TASK GOAL: Repeat exactly the lines from the line with "What is the range" to the line with "List the shapes", including both, and leave out any pictures.

───── SUPPLIED MATERIAL

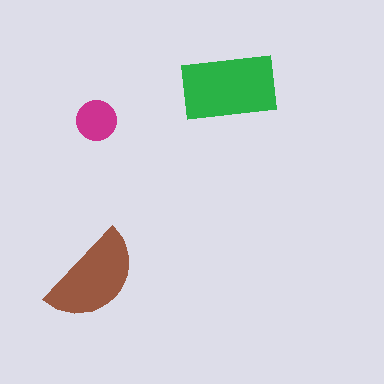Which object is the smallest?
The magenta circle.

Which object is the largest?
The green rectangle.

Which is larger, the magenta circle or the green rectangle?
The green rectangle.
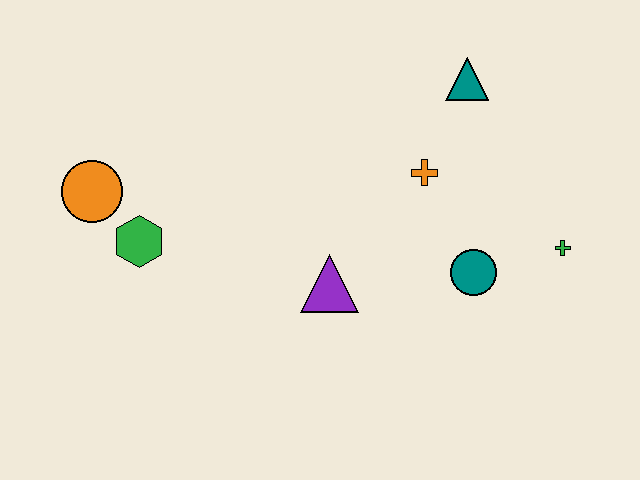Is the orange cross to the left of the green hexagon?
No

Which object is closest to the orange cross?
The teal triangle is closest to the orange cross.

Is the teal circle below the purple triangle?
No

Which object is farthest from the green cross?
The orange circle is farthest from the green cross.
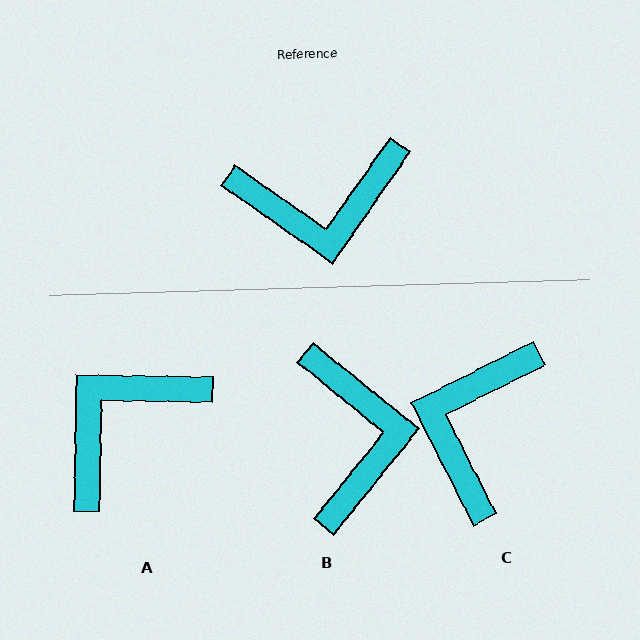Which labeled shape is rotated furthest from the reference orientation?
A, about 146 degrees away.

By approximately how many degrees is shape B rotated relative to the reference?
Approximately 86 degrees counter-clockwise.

──────────
───── SUPPLIED MATERIAL

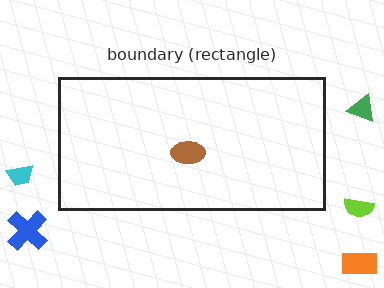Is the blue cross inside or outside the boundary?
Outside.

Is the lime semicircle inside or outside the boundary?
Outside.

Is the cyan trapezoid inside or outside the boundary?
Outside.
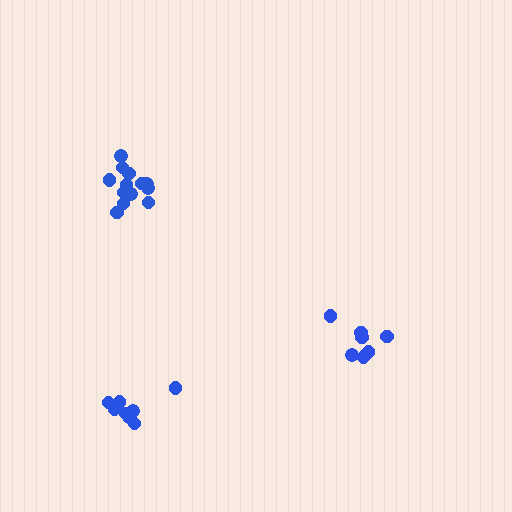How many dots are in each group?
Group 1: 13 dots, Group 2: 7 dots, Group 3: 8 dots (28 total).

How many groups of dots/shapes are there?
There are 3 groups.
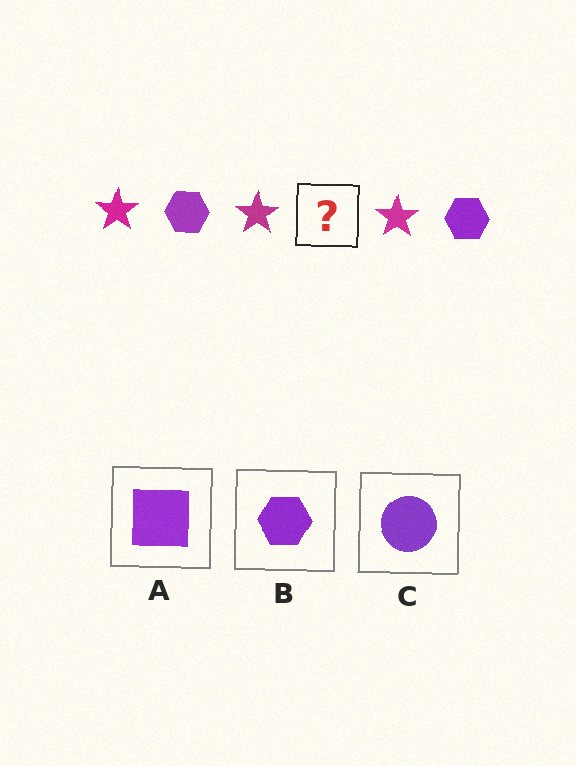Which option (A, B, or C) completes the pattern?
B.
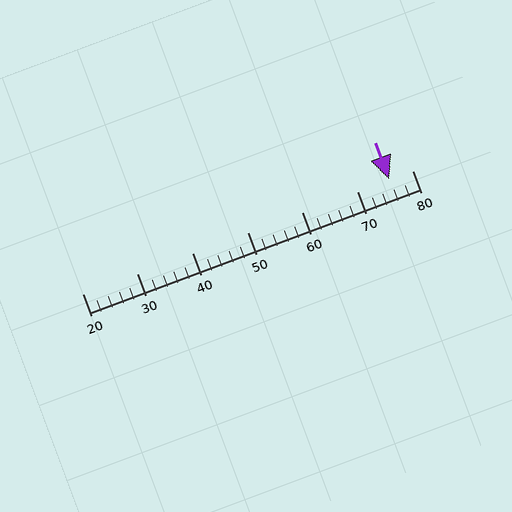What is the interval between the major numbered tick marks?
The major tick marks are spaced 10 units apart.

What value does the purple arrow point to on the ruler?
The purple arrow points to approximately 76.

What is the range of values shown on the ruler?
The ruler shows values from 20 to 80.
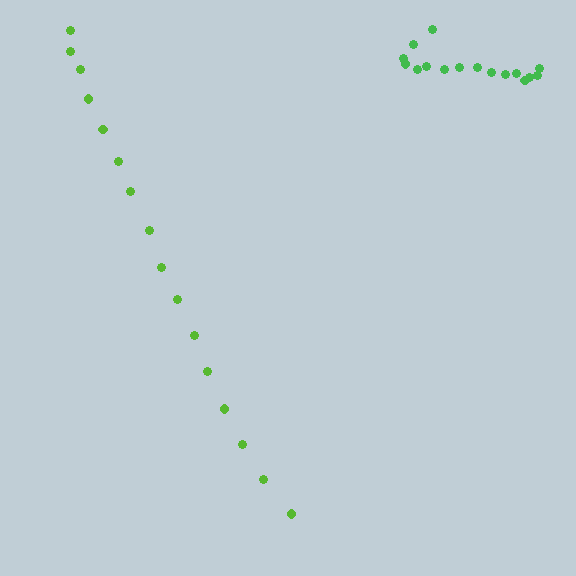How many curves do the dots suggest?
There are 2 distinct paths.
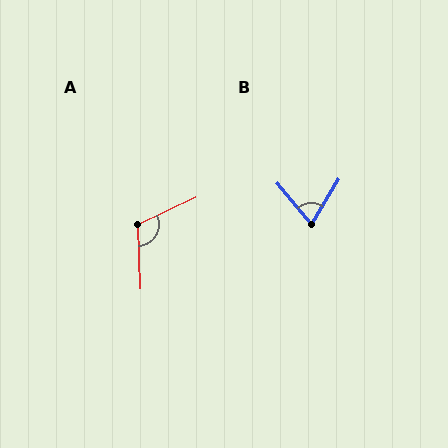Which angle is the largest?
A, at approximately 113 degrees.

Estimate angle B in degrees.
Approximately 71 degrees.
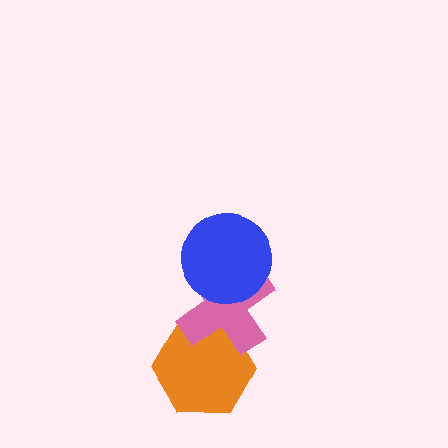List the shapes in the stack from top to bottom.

──────────
───── SUPPLIED MATERIAL

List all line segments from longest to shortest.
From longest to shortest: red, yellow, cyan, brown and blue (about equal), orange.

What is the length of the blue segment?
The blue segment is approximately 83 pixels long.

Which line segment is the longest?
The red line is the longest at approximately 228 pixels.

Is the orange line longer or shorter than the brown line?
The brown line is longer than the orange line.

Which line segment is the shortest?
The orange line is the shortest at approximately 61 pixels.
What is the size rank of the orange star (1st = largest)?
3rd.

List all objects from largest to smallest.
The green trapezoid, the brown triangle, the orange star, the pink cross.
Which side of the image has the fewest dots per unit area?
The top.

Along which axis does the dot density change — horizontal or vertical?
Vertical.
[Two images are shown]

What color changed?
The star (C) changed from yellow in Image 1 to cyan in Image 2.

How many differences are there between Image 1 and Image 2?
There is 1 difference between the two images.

──────────

TASK SOLUTION:
What is the range of values shown on the ruler?
The ruler shows values from 20 to 80.
How many curves do the dots suggest?
There are 2 distinct paths.
Which angle is the largest?
A, at approximately 113 degrees.

Estimate angle B in degrees.
Approximately 71 degrees.
List the shapes in the stack from top to bottom.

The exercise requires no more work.